[begin RECORD EXCERPTS]

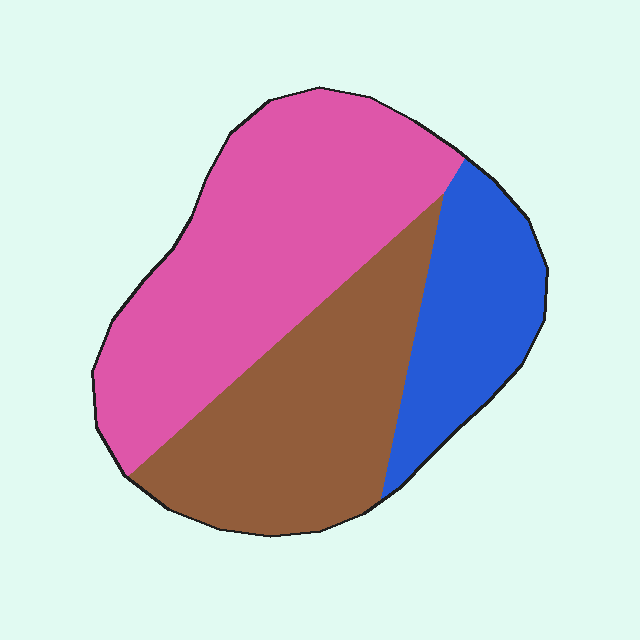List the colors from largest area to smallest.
From largest to smallest: pink, brown, blue.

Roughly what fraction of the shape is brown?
Brown covers about 35% of the shape.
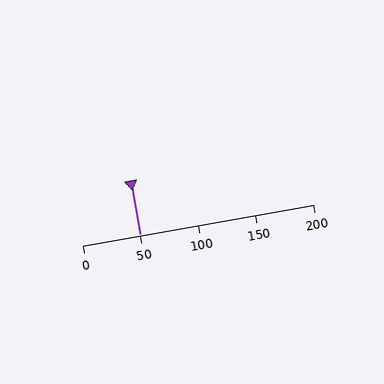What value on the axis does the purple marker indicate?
The marker indicates approximately 50.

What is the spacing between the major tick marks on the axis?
The major ticks are spaced 50 apart.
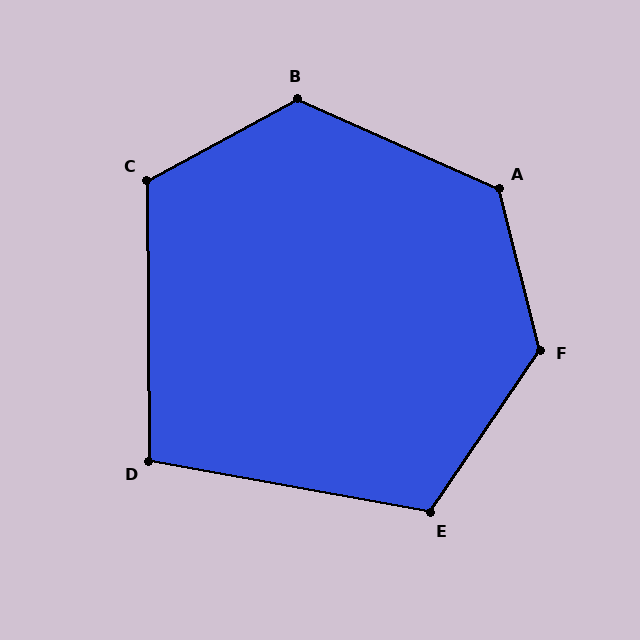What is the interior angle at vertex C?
Approximately 118 degrees (obtuse).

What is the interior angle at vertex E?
Approximately 114 degrees (obtuse).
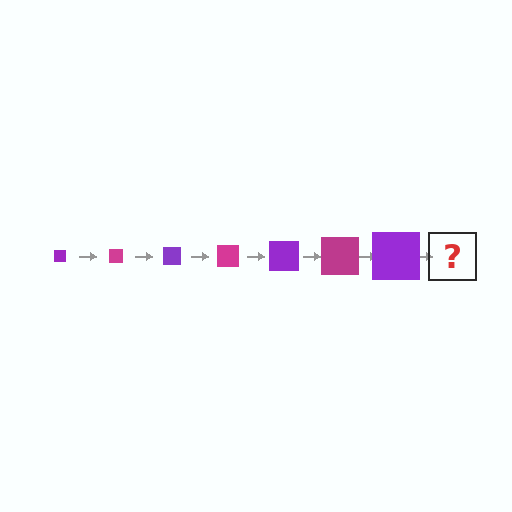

[end RECORD EXCERPTS]

Transcribe the whole listing exactly. Pictures stay out of your copy.

EXERCISE SOLUTION
List the colors from largest area to smallest.
From largest to smallest: pink, brown, blue.

Roughly what fraction of the shape is brown?
Brown covers about 35% of the shape.
What value on the axis does the purple marker indicate?
The marker indicates approximately 50.

What is the spacing between the major tick marks on the axis?
The major ticks are spaced 50 apart.
What is the interior angle at vertex C?
Approximately 118 degrees (obtuse).

What is the interior angle at vertex E?
Approximately 114 degrees (obtuse).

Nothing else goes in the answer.